A block of data:

'''

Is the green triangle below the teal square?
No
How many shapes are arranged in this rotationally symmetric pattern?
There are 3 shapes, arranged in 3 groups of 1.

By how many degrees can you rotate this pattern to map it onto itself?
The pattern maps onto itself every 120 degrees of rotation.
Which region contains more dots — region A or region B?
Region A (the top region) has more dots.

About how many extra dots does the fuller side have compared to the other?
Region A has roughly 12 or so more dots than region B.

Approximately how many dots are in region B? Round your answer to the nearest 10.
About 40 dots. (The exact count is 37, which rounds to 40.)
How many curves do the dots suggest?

'''
'''

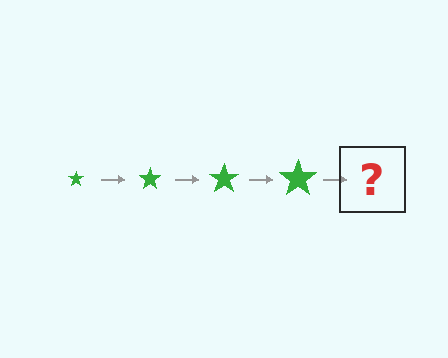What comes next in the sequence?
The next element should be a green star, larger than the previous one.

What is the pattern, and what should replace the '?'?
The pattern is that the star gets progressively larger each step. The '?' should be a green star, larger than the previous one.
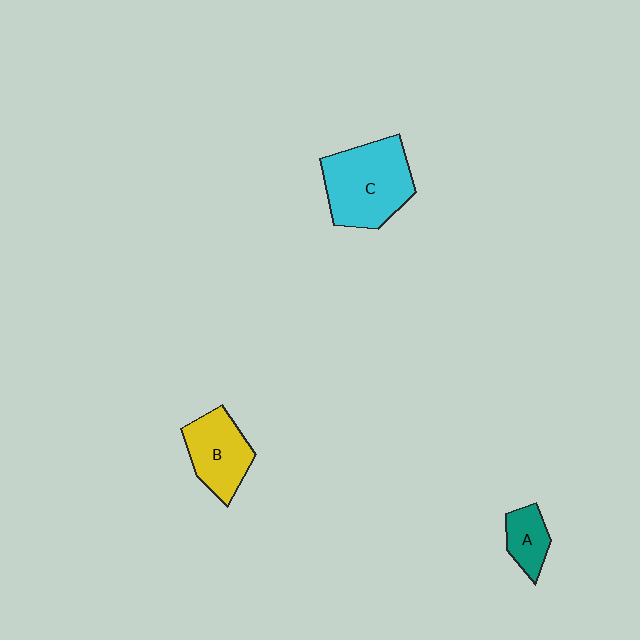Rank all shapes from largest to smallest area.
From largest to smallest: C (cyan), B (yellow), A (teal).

'''

**Prompt**
Nothing beyond the required lines should be retyped: start with the line that contains "How many shapes" and finish with the line that contains "How many curves do the dots suggest?".

**Answer below**
How many shapes are arranged in this rotationally symmetric pattern?
There are 3 shapes, arranged in 3 groups of 1.

By how many degrees can you rotate this pattern to map it onto itself?
The pattern maps onto itself every 120 degrees of rotation.
Which region contains more dots — region A or region B?
Region A (the top region) has more dots.

About how many extra dots does the fuller side have compared to the other?
Region A has roughly 12 or so more dots than region B.

Approximately how many dots are in region B? Round your answer to the nearest 10.
About 40 dots. (The exact count is 37, which rounds to 40.)
How many curves do the dots suggest?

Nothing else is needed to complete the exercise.